- [Problem requirements]:
Locate the line that contains "What color is the cell at row 1, column D?". Reproduce it and all following lines up to the end of the material, exactly and with nothing added.

- [Recorded information]:

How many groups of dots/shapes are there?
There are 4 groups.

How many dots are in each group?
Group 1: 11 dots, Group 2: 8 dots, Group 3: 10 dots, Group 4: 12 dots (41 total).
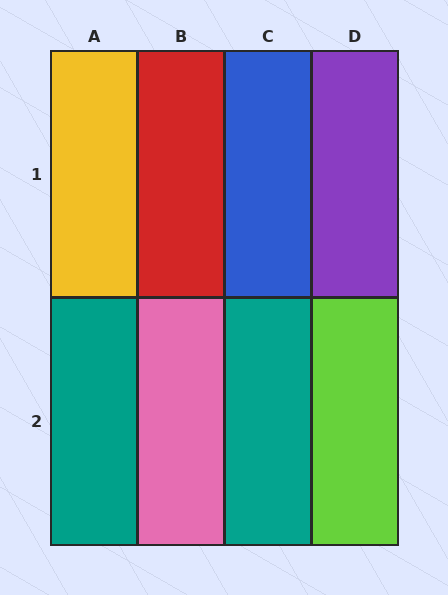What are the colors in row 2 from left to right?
Teal, pink, teal, lime.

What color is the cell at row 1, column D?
Purple.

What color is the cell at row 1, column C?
Blue.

- [Response below]:
What color is the cell at row 1, column D?
Purple.

What color is the cell at row 1, column C?
Blue.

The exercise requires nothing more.